::: INFORMATION PROVIDED

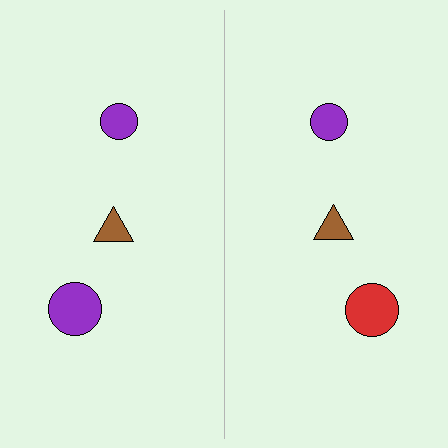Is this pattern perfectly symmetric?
No, the pattern is not perfectly symmetric. The red circle on the right side breaks the symmetry — its mirror counterpart is purple.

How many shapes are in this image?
There are 6 shapes in this image.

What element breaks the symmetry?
The red circle on the right side breaks the symmetry — its mirror counterpart is purple.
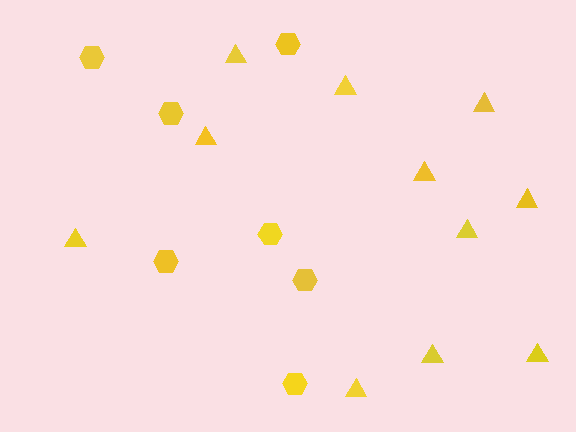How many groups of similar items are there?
There are 2 groups: one group of hexagons (7) and one group of triangles (11).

::::::

WHAT TO PRODUCE:
Every record above should be written out again exactly; the pictures stay out of the copy.

THE REPLY:
Is this pattern perfectly symmetric?
No, the pattern is not perfectly symmetric. The red circle on the right side breaks the symmetry — its mirror counterpart is purple.

How many shapes are in this image?
There are 6 shapes in this image.

What element breaks the symmetry?
The red circle on the right side breaks the symmetry — its mirror counterpart is purple.
How many groups of similar items are there?
There are 2 groups: one group of hexagons (7) and one group of triangles (11).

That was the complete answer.